» EXERCISE
Only the lines from the one with "What is directly" to the last line belong in your answer; write them out exactly and drop the pictures.
---
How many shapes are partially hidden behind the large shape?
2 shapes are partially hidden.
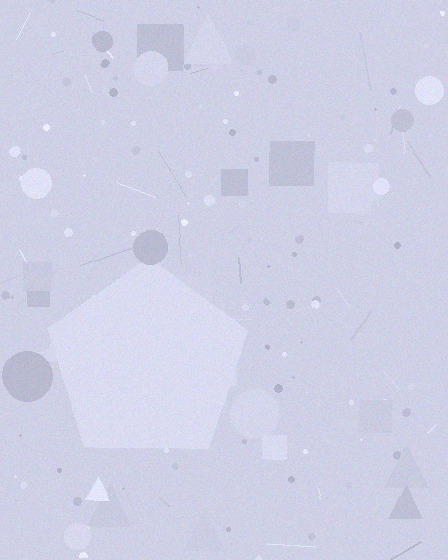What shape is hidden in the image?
A pentagon is hidden in the image.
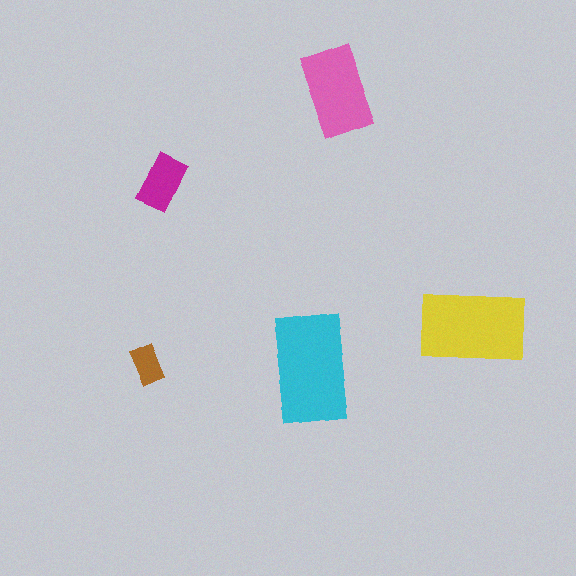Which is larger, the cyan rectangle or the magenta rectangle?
The cyan one.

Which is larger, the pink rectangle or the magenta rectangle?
The pink one.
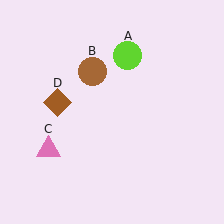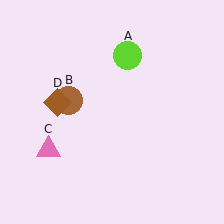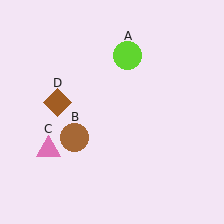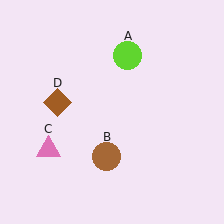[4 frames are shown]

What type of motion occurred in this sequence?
The brown circle (object B) rotated counterclockwise around the center of the scene.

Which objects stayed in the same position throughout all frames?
Lime circle (object A) and pink triangle (object C) and brown diamond (object D) remained stationary.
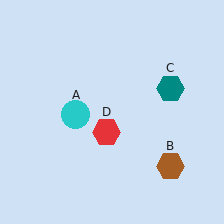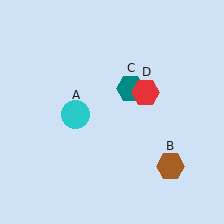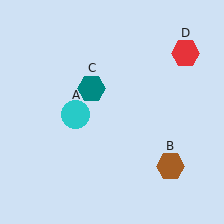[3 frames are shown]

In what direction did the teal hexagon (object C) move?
The teal hexagon (object C) moved left.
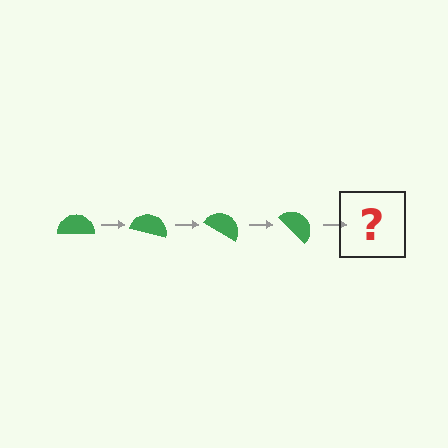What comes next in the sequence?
The next element should be a green semicircle rotated 60 degrees clockwise.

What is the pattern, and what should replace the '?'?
The pattern is that the semicircle rotates 15 degrees clockwise each step. The '?' should be a green semicircle rotated 60 degrees clockwise.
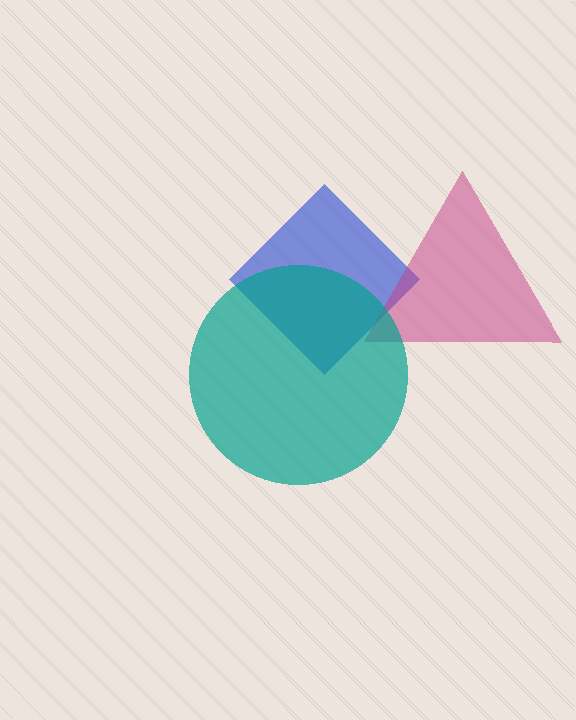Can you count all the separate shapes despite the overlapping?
Yes, there are 3 separate shapes.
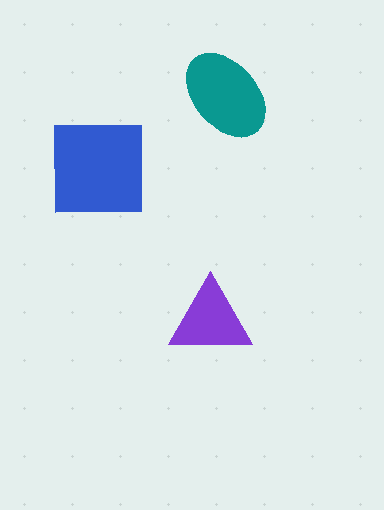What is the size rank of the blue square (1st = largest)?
1st.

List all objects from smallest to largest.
The purple triangle, the teal ellipse, the blue square.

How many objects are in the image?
There are 3 objects in the image.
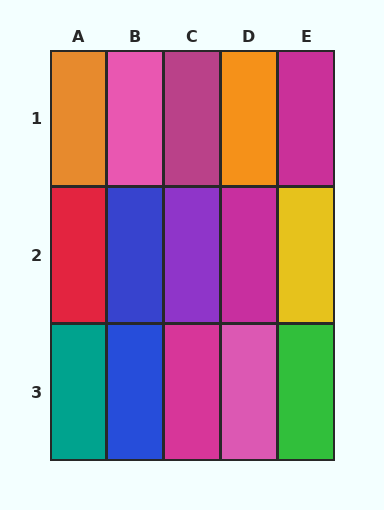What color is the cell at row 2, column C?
Purple.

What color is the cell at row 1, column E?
Magenta.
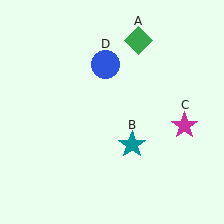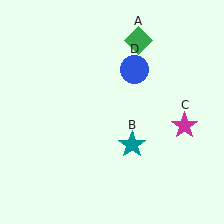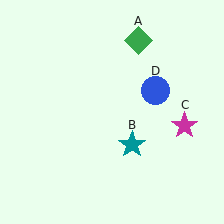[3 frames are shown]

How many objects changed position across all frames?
1 object changed position: blue circle (object D).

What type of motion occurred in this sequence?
The blue circle (object D) rotated clockwise around the center of the scene.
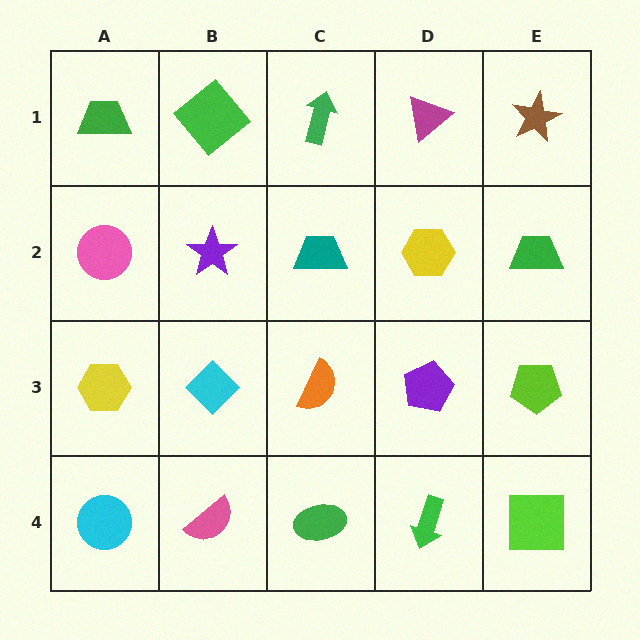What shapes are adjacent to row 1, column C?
A teal trapezoid (row 2, column C), a green diamond (row 1, column B), a magenta triangle (row 1, column D).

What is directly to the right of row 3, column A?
A cyan diamond.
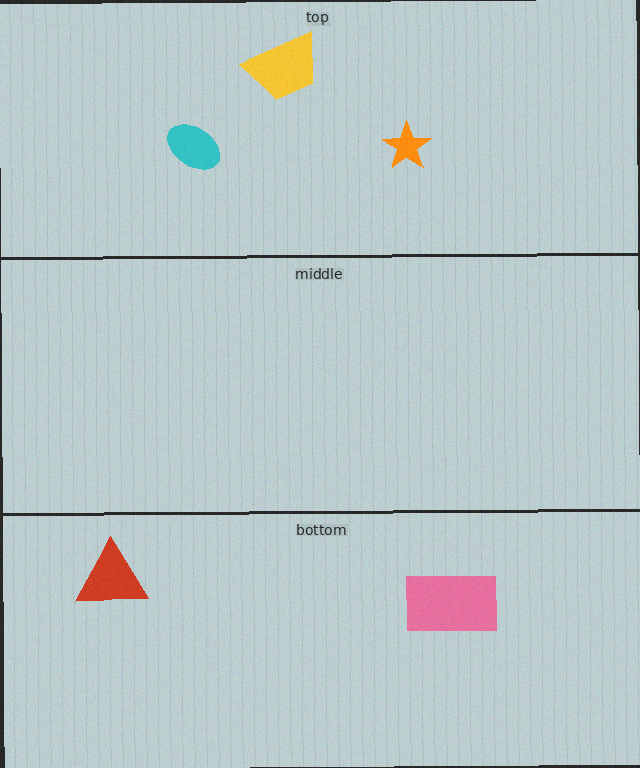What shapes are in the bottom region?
The red triangle, the pink rectangle.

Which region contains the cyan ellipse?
The top region.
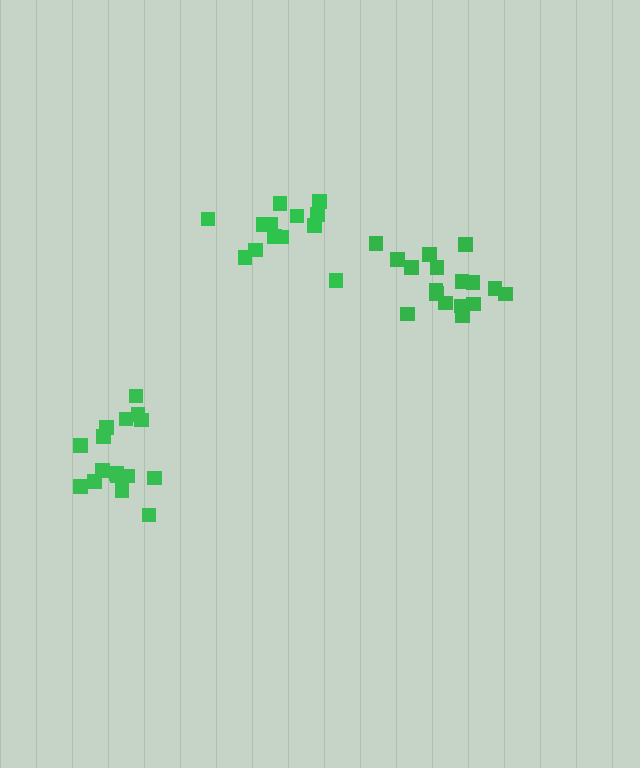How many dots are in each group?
---
» CORRECT RESPONSE
What is directly to the right of row 3, column A?
A cyan diamond.
What shapes are in the bottom region?
The red triangle, the pink rectangle.

Which region contains the cyan ellipse?
The top region.
How many dots are in each group?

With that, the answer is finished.